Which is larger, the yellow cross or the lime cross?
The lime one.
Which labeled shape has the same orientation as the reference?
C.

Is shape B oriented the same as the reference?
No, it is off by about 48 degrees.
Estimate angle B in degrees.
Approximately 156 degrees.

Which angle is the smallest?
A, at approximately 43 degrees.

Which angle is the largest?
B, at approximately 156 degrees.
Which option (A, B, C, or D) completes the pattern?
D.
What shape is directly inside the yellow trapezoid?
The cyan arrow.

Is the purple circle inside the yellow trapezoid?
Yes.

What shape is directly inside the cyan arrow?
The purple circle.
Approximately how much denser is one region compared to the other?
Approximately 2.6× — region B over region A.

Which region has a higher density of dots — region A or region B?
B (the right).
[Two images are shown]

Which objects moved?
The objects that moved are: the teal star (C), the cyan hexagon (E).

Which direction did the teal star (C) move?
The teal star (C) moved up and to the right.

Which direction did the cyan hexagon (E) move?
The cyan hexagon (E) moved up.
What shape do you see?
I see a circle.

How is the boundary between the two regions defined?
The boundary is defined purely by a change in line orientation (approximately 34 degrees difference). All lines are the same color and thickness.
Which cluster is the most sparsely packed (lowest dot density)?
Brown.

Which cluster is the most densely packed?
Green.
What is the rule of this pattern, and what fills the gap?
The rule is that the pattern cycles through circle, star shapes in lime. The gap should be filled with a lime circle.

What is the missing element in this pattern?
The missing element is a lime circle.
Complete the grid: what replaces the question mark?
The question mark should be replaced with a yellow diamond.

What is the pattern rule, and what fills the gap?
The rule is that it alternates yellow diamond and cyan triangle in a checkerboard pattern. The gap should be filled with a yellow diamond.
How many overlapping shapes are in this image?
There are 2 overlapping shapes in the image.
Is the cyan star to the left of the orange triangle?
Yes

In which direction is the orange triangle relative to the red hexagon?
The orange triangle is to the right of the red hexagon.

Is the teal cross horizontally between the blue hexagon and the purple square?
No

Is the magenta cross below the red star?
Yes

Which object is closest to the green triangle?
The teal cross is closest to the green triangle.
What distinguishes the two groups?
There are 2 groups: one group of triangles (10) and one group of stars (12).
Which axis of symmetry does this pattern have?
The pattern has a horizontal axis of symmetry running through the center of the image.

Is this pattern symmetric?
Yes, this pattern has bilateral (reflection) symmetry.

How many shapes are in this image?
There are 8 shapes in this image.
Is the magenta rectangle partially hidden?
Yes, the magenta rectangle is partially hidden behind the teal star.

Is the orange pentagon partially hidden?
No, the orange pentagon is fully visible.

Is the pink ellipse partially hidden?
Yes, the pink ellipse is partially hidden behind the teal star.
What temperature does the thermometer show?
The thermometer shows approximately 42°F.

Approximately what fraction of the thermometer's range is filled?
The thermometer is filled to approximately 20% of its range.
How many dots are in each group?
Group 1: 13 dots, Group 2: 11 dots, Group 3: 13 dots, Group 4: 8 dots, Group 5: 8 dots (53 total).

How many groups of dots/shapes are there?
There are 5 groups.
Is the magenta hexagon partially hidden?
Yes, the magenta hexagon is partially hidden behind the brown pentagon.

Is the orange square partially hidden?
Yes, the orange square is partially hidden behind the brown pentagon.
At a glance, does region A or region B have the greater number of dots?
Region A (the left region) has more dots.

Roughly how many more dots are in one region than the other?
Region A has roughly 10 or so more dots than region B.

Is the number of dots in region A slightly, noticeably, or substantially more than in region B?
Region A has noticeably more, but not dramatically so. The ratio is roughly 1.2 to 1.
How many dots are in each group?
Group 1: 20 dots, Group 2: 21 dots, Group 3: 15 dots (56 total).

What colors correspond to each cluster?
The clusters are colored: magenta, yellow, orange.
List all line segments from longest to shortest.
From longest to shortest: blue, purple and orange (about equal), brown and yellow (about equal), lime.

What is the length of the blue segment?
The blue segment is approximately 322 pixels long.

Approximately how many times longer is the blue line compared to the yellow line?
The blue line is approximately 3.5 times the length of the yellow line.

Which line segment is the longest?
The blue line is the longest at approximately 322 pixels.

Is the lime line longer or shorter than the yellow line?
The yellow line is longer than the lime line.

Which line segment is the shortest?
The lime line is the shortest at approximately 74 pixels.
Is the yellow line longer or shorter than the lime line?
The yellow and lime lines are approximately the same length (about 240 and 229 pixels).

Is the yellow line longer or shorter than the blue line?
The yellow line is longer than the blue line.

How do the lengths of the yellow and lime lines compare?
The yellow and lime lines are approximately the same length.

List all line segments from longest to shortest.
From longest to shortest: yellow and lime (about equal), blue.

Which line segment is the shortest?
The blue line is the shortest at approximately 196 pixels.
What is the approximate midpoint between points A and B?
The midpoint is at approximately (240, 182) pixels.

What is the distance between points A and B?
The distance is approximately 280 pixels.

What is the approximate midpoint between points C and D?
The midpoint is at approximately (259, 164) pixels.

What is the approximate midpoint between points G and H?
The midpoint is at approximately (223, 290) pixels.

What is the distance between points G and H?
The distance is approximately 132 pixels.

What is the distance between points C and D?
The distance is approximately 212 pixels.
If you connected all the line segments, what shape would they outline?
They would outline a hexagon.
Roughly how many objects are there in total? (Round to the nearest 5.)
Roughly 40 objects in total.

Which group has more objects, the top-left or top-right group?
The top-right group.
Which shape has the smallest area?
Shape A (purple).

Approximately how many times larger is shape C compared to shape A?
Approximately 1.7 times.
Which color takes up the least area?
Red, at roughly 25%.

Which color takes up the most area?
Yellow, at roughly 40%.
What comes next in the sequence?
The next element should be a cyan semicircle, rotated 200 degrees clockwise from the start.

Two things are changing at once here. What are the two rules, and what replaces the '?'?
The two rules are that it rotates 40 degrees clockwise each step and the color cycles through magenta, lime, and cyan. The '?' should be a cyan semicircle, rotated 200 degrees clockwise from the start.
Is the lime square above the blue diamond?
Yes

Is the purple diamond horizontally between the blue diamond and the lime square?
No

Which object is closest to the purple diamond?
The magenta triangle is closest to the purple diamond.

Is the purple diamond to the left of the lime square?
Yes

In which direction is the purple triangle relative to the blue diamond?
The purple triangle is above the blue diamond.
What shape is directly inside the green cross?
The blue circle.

DO THIS
Give the records above again, word for word.

OUTPUT FOR THIS TASK
Which is larger, the yellow cross or the lime cross?
The lime one.
Which labeled shape has the same orientation as the reference?
C.

Is shape B oriented the same as the reference?
No, it is off by about 48 degrees.
Estimate angle B in degrees.
Approximately 156 degrees.

Which angle is the smallest?
A, at approximately 43 degrees.

Which angle is the largest?
B, at approximately 156 degrees.
Which option (A, B, C, or D) completes the pattern?
D.
What shape is directly inside the yellow trapezoid?
The cyan arrow.

Is the purple circle inside the yellow trapezoid?
Yes.

What shape is directly inside the cyan arrow?
The purple circle.
Approximately how much denser is one region compared to the other?
Approximately 2.6× — region B over region A.

Which region has a higher density of dots — region A or region B?
B (the right).
[Two images are shown]

Which objects moved?
The objects that moved are: the teal star (C), the cyan hexagon (E).

Which direction did the teal star (C) move?
The teal star (C) moved up and to the right.

Which direction did the cyan hexagon (E) move?
The cyan hexagon (E) moved up.
What shape do you see?
I see a circle.

How is the boundary between the two regions defined?
The boundary is defined purely by a change in line orientation (approximately 34 degrees difference). All lines are the same color and thickness.
Which cluster is the most sparsely packed (lowest dot density)?
Brown.

Which cluster is the most densely packed?
Green.
What is the rule of this pattern, and what fills the gap?
The rule is that the pattern cycles through circle, star shapes in lime. The gap should be filled with a lime circle.

What is the missing element in this pattern?
The missing element is a lime circle.
Complete the grid: what replaces the question mark?
The question mark should be replaced with a yellow diamond.

What is the pattern rule, and what fills the gap?
The rule is that it alternates yellow diamond and cyan triangle in a checkerboard pattern. The gap should be filled with a yellow diamond.
How many overlapping shapes are in this image?
There are 2 overlapping shapes in the image.
Is the cyan star to the left of the orange triangle?
Yes

In which direction is the orange triangle relative to the red hexagon?
The orange triangle is to the right of the red hexagon.

Is the teal cross horizontally between the blue hexagon and the purple square?
No

Is the magenta cross below the red star?
Yes

Which object is closest to the green triangle?
The teal cross is closest to the green triangle.
What distinguishes the two groups?
There are 2 groups: one group of triangles (10) and one group of stars (12).
Which axis of symmetry does this pattern have?
The pattern has a horizontal axis of symmetry running through the center of the image.

Is this pattern symmetric?
Yes, this pattern has bilateral (reflection) symmetry.

How many shapes are in this image?
There are 8 shapes in this image.
Is the magenta rectangle partially hidden?
Yes, the magenta rectangle is partially hidden behind the teal star.

Is the orange pentagon partially hidden?
No, the orange pentagon is fully visible.

Is the pink ellipse partially hidden?
Yes, the pink ellipse is partially hidden behind the teal star.
What temperature does the thermometer show?
The thermometer shows approximately 42°F.

Approximately what fraction of the thermometer's range is filled?
The thermometer is filled to approximately 20% of its range.
How many dots are in each group?
Group 1: 13 dots, Group 2: 11 dots, Group 3: 13 dots, Group 4: 8 dots, Group 5: 8 dots (53 total).

How many groups of dots/shapes are there?
There are 5 groups.
Is the magenta hexagon partially hidden?
Yes, the magenta hexagon is partially hidden behind the brown pentagon.

Is the orange square partially hidden?
Yes, the orange square is partially hidden behind the brown pentagon.
At a glance, does region A or region B have the greater number of dots?
Region A (the left region) has more dots.

Roughly how many more dots are in one region than the other?
Region A has roughly 10 or so more dots than region B.

Is the number of dots in region A slightly, noticeably, or substantially more than in region B?
Region A has noticeably more, but not dramatically so. The ratio is roughly 1.2 to 1.
How many dots are in each group?
Group 1: 20 dots, Group 2: 21 dots, Group 3: 15 dots (56 total).

What colors correspond to each cluster?
The clusters are colored: magenta, yellow, orange.
List all line segments from longest to shortest.
From longest to shortest: blue, purple and orange (about equal), brown and yellow (about equal), lime.

What is the length of the blue segment?
The blue segment is approximately 322 pixels long.

Approximately how many times longer is the blue line compared to the yellow line?
The blue line is approximately 3.5 times the length of the yellow line.

Which line segment is the longest?
The blue line is the longest at approximately 322 pixels.

Is the lime line longer or shorter than the yellow line?
The yellow line is longer than the lime line.

Which line segment is the shortest?
The lime line is the shortest at approximately 74 pixels.
Is the yellow line longer or shorter than the lime line?
The yellow and lime lines are approximately the same length (about 240 and 229 pixels).

Is the yellow line longer or shorter than the blue line?
The yellow line is longer than the blue line.

How do the lengths of the yellow and lime lines compare?
The yellow and lime lines are approximately the same length.

List all line segments from longest to shortest.
From longest to shortest: yellow and lime (about equal), blue.

Which line segment is the shortest?
The blue line is the shortest at approximately 196 pixels.
What is the approximate midpoint between points A and B?
The midpoint is at approximately (240, 182) pixels.

What is the distance between points A and B?
The distance is approximately 280 pixels.

What is the approximate midpoint between points C and D?
The midpoint is at approximately (259, 164) pixels.

What is the approximate midpoint between points G and H?
The midpoint is at approximately (223, 290) pixels.

What is the distance between points G and H?
The distance is approximately 132 pixels.

What is the distance between points C and D?
The distance is approximately 212 pixels.
If you connected all the line segments, what shape would they outline?
They would outline a hexagon.
Roughly how many objects are there in total? (Round to the nearest 5.)
Roughly 40 objects in total.

Which group has more objects, the top-left or top-right group?
The top-right group.
Which shape has the smallest area?
Shape A (purple).

Approximately how many times larger is shape C compared to shape A?
Approximately 1.7 times.
Which color takes up the least area?
Red, at roughly 25%.

Which color takes up the most area?
Yellow, at roughly 40%.
What comes next in the sequence?
The next element should be a cyan semicircle, rotated 200 degrees clockwise from the start.

Two things are changing at once here. What are the two rules, and what replaces the '?'?
The two rules are that it rotates 40 degrees clockwise each step and the color cycles through magenta, lime, and cyan. The '?' should be a cyan semicircle, rotated 200 degrees clockwise from the start.
Is the lime square above the blue diamond?
Yes

Is the purple diamond horizontally between the blue diamond and the lime square?
No

Which object is closest to the purple diamond?
The magenta triangle is closest to the purple diamond.

Is the purple diamond to the left of the lime square?
Yes

In which direction is the purple triangle relative to the blue diamond?
The purple triangle is above the blue diamond.
What shape is directly inside the green cross?
The blue circle.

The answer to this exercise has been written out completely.